▶ What the task requires:
Output every line exactly as written. Leave out pictures.

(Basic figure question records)
start

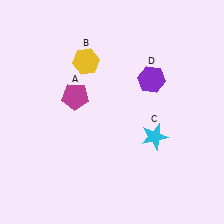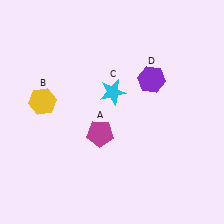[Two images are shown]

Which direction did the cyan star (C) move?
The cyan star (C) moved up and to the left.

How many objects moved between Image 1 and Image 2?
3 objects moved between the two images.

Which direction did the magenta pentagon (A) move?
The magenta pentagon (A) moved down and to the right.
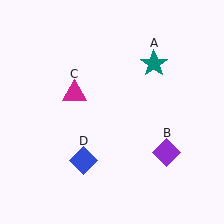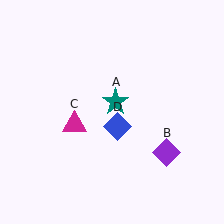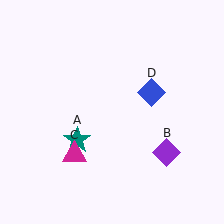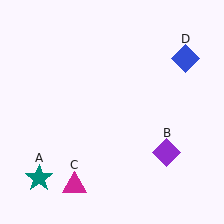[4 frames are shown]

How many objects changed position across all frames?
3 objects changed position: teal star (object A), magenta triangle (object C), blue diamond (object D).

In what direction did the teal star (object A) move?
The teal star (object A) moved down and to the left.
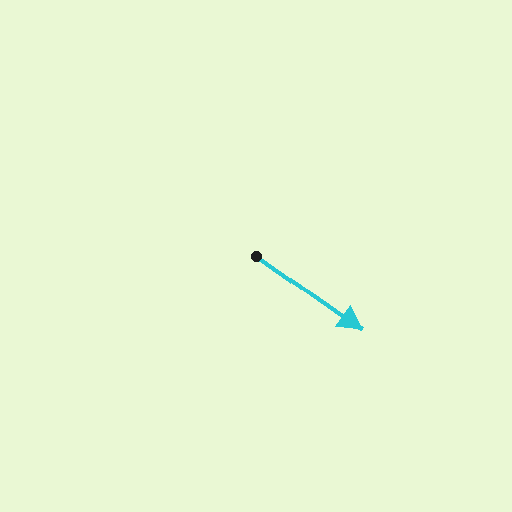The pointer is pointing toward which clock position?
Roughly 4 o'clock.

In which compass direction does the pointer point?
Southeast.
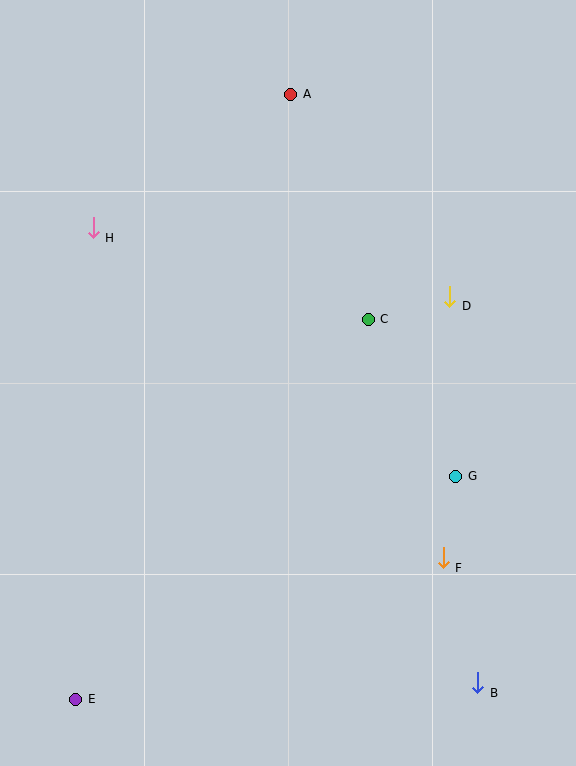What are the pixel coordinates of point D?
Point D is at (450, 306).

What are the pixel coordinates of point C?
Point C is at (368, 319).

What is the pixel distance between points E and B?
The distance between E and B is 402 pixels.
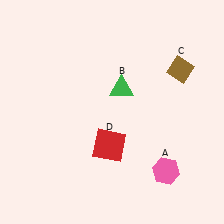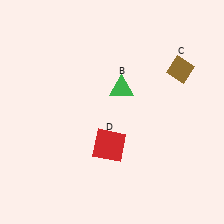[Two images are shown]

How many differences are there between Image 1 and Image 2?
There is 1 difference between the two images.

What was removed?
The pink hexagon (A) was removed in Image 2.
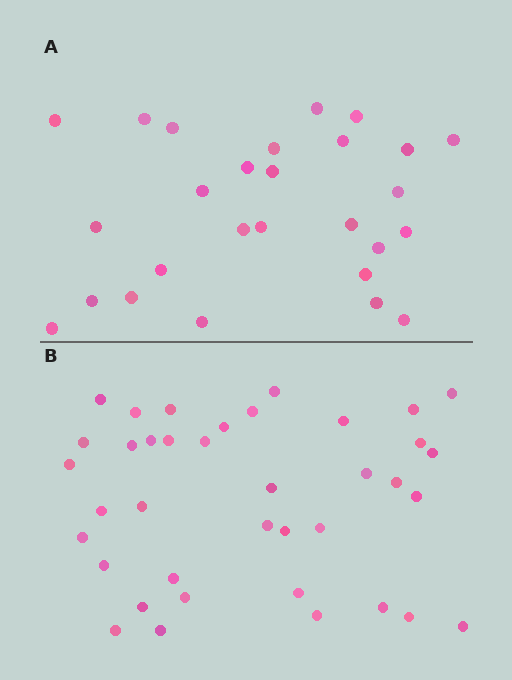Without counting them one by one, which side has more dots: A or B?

end

▶ Response below:
[Two images are shown]

Which direction did the cyan star (C) move?
The cyan star (C) moved up and to the left.

How many objects moved between Image 1 and Image 2?
3 objects moved between the two images.

Which direction did the magenta pentagon (A) move?
The magenta pentagon (A) moved down and to the right.
[4 frames are shown]

How many objects changed position across all frames?
3 objects changed position: teal star (object A), magenta triangle (object C), blue diamond (object D).

In what direction did the teal star (object A) move?
The teal star (object A) moved down and to the left.
The pointer is pointing toward which clock position?
Roughly 4 o'clock.

In which compass direction does the pointer point?
Southeast.
What are the pixel coordinates of point D?
Point D is at (450, 306).

What are the pixel coordinates of point C?
Point C is at (368, 319).

What is the pixel distance between points E and B?
The distance between E and B is 402 pixels.
[Two images are shown]

How many differences are there between Image 1 and Image 2?
There is 1 difference between the two images.

What was removed?
The pink hexagon (A) was removed in Image 2.
Without counting them one by one, which side has more dots: A or B?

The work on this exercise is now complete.